[Exercise task] Look below for the line with "How many green" and the line with "Which objects stayed"; repeat exactly those two lines and all lines between them, but no pictures.

[Information supplied]
········

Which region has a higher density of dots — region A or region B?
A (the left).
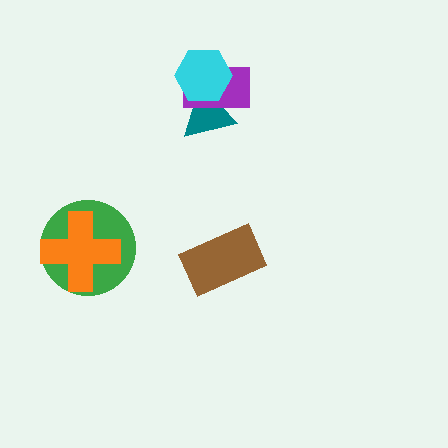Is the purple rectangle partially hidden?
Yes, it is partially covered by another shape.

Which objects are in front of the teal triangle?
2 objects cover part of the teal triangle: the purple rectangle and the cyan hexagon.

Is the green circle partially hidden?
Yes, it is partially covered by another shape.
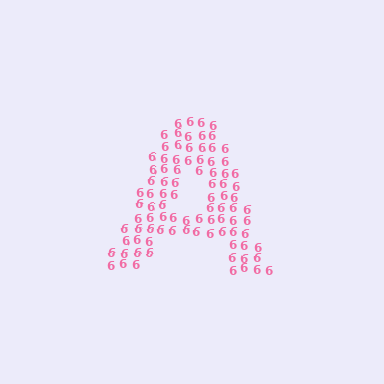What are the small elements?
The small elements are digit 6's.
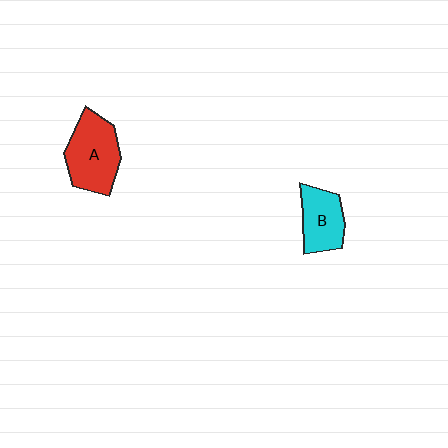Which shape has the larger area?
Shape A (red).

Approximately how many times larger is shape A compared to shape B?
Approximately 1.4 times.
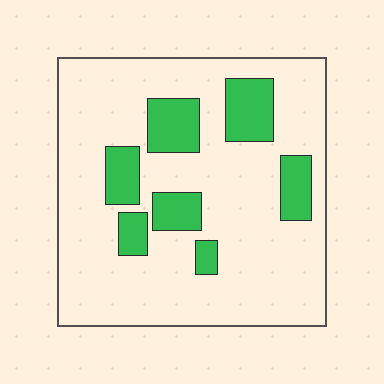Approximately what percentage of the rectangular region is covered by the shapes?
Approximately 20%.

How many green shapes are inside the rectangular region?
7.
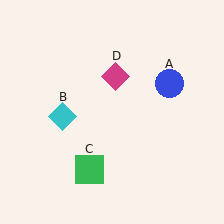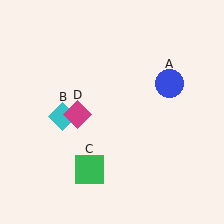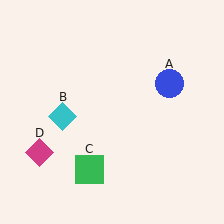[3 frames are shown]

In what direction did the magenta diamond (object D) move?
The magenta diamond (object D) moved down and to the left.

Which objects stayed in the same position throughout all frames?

········

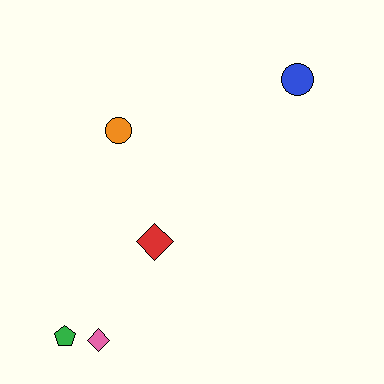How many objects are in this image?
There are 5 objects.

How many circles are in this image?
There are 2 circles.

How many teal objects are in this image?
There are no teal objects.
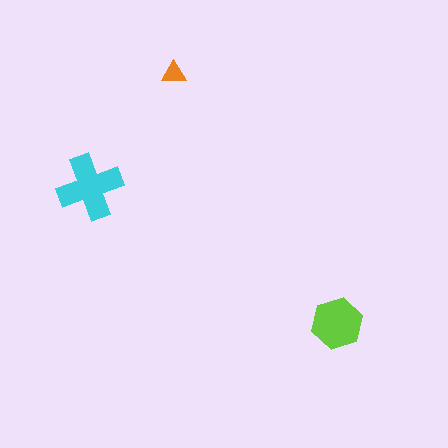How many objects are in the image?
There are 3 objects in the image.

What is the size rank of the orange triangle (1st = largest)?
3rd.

········

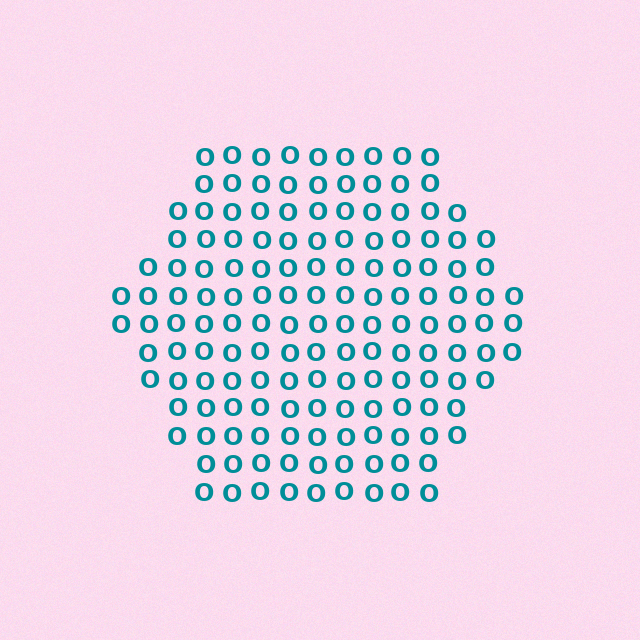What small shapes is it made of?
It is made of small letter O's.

········

[Answer to this exercise]
How many green shapes are inside the rectangular region?
7.
[3 frames are shown]

In what direction did the magenta diamond (object D) move?
The magenta diamond (object D) moved down and to the left.

Which objects stayed in the same position throughout all frames?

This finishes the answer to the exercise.